__Objective__
Exactly as given, write out the lines from the one containing "How many objects are in this image?" through the end of the listing, with both ends included and nothing else.

__Supplied data__
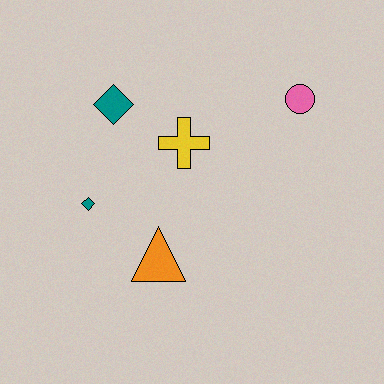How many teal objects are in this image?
There are 2 teal objects.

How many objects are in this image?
There are 5 objects.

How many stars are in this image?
There are no stars.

__Worked solution__
How many objects are in this image?
There are 5 objects.

How many stars are in this image?
There are no stars.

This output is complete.